## Items
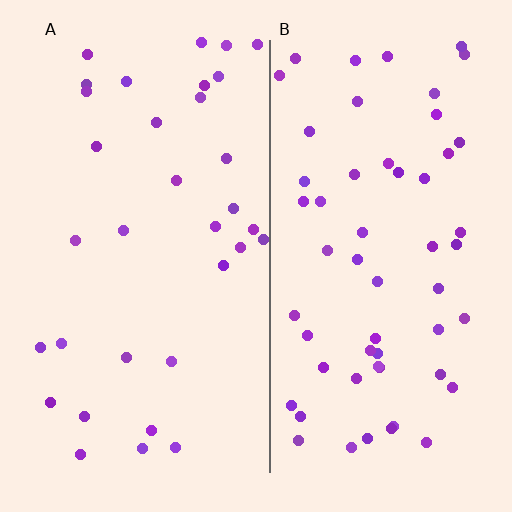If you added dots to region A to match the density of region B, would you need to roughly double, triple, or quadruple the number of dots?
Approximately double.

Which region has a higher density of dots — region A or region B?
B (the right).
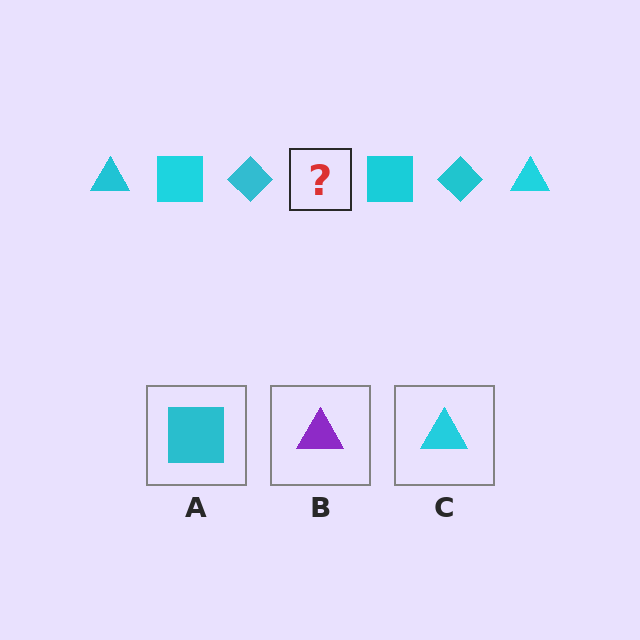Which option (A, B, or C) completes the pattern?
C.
==
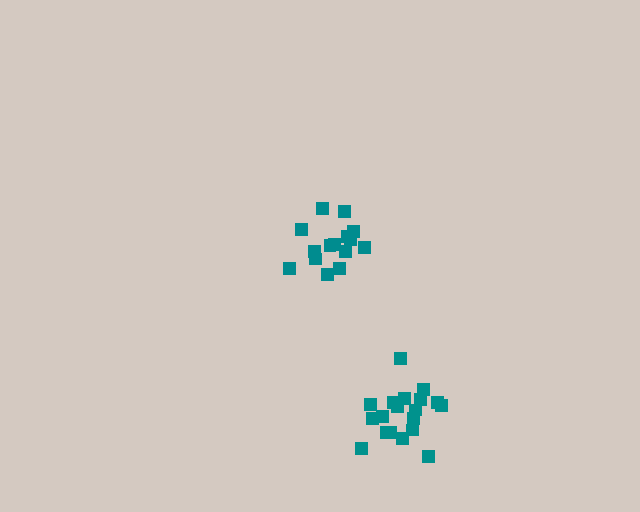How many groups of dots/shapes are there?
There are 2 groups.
* * *
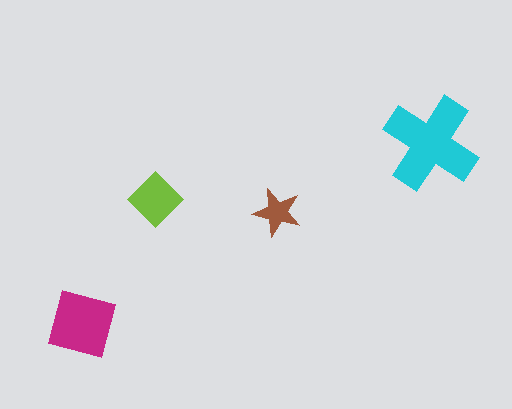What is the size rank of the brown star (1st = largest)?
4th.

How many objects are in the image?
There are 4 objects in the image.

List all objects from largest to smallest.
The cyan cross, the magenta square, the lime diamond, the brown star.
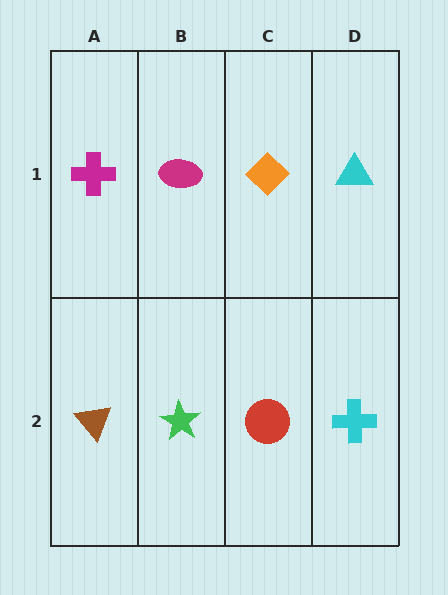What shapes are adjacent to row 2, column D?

## Your task
Copy exactly the material above from the line with "What is the" to the line with "What shapes are adjacent to row 2, column D?", ends included, and nothing else. Leave out any picture.

## Complete output
What is the size rank of the brown star (1st = largest)?
4th.

How many objects are in the image?
There are 4 objects in the image.

List all objects from largest to smallest.
The cyan cross, the magenta square, the lime diamond, the brown star.
What shapes are adjacent to row 2, column D?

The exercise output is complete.